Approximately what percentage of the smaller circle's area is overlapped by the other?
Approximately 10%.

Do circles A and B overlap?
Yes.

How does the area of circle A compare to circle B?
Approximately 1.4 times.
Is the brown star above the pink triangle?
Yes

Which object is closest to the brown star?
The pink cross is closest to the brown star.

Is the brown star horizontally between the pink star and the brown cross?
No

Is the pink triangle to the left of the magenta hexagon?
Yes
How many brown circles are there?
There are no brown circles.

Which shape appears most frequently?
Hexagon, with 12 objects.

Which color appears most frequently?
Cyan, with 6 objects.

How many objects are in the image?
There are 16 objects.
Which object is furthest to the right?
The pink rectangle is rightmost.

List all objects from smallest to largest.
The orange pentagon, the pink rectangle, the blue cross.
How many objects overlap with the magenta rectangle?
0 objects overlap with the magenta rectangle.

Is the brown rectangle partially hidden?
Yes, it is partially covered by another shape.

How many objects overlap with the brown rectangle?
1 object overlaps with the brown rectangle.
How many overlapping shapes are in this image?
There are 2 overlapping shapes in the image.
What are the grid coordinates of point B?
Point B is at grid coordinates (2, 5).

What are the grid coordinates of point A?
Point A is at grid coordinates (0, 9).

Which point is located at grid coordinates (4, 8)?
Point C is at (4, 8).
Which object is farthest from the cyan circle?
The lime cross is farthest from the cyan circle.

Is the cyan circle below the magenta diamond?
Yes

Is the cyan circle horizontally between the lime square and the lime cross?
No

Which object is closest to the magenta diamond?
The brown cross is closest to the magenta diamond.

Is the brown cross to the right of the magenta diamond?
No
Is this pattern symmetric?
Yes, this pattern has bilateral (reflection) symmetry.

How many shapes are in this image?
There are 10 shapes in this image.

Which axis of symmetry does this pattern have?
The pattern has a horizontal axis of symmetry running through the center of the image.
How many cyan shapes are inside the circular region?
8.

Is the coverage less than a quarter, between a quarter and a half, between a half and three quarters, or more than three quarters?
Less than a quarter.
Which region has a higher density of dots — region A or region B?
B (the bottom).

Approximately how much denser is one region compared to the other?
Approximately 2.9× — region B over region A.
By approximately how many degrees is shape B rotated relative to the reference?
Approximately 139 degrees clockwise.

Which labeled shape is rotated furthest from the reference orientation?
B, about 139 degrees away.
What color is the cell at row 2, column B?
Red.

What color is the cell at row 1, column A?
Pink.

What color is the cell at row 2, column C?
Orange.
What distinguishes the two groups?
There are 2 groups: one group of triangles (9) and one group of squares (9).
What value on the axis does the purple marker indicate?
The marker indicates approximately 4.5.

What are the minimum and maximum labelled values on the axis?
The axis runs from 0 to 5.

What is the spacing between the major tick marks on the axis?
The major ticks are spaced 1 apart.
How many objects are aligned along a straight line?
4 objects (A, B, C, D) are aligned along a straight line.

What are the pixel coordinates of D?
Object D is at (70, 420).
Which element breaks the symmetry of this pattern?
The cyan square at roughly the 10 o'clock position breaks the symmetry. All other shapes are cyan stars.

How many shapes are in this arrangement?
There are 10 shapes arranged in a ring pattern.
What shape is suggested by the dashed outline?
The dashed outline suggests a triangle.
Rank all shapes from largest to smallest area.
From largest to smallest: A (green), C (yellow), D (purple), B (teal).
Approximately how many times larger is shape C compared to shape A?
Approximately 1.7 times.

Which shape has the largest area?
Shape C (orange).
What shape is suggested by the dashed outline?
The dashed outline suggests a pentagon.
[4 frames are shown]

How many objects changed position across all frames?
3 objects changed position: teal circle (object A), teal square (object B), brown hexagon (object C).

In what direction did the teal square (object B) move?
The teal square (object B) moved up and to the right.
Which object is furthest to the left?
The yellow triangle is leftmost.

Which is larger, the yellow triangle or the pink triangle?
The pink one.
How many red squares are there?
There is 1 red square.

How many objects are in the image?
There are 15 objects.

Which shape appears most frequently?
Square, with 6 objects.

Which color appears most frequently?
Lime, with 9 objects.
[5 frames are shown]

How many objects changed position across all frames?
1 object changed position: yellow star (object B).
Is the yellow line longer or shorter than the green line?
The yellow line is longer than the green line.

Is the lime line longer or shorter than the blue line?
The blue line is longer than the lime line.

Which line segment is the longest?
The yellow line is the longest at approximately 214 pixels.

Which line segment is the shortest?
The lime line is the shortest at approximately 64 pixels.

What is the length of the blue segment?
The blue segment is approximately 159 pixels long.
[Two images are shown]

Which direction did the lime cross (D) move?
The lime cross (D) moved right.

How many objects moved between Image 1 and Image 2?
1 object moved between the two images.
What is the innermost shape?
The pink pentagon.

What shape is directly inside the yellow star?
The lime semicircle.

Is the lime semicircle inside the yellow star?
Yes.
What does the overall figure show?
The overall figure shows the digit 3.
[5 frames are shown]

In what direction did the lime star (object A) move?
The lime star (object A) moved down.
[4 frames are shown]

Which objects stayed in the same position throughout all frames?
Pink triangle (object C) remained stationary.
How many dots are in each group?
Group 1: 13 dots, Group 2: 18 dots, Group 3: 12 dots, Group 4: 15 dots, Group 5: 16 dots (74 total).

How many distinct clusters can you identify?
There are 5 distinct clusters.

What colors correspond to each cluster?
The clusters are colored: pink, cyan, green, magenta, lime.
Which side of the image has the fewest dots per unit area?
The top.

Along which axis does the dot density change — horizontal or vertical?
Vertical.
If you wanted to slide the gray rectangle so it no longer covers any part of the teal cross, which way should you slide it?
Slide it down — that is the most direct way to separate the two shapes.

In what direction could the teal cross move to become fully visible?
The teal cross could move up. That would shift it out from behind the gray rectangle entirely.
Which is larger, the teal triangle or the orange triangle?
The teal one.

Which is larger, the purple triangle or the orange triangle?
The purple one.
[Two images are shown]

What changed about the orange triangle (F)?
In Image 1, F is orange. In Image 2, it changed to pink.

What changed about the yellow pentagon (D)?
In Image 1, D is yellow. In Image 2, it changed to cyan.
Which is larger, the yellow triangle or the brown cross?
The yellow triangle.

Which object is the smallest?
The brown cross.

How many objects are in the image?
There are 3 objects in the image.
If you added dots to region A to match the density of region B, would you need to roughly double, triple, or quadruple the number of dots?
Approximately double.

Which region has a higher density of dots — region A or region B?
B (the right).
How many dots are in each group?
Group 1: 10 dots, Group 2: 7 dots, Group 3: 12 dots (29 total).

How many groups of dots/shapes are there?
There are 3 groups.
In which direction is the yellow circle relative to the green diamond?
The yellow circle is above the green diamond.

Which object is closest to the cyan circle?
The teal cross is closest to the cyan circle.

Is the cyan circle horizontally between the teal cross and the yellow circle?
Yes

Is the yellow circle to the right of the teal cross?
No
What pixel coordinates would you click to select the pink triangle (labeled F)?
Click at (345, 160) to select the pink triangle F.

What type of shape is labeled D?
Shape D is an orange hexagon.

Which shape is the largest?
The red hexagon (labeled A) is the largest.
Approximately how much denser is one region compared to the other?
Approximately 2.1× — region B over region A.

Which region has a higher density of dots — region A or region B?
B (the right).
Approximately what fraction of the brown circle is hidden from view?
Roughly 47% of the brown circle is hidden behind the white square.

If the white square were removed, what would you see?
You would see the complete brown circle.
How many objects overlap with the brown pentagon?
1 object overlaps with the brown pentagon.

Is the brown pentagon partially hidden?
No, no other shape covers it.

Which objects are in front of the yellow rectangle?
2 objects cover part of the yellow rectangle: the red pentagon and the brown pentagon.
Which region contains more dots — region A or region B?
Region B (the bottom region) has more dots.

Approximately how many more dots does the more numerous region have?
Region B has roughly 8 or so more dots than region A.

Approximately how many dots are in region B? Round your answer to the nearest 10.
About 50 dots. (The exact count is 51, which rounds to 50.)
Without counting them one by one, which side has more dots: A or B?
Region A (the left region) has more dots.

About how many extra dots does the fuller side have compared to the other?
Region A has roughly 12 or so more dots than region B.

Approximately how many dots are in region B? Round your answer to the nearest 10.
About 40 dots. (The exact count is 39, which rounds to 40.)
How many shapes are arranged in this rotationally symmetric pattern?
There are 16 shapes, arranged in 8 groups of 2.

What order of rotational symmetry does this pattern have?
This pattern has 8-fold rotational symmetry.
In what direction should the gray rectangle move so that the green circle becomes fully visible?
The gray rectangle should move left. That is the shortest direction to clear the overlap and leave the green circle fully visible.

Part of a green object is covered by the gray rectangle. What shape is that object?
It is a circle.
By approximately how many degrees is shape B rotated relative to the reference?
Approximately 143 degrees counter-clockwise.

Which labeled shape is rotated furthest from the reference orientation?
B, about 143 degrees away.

┄┄┄┄┄┄┄┄┄┄

§ **Exercise instructions**: The answer consists only of the lines from the one containing "How many shapes are arranged" to the end of the records, each written out exactly.

§ **Task answer**:
How many shapes are arranged in this rotationally symmetric pattern?
There are 16 shapes, arranged in 8 groups of 2.

What order of rotational symmetry does this pattern have?
This pattern has 8-fold rotational symmetry.
In what direction should the gray rectangle move so that the green circle becomes fully visible?
The gray rectangle should move left. That is the shortest direction to clear the overlap and leave the green circle fully visible.

Part of a green object is covered by the gray rectangle. What shape is that object?
It is a circle.
By approximately how many degrees is shape B rotated relative to the reference?
Approximately 143 degrees counter-clockwise.

Which labeled shape is rotated furthest from the reference orientation?
B, about 143 degrees away.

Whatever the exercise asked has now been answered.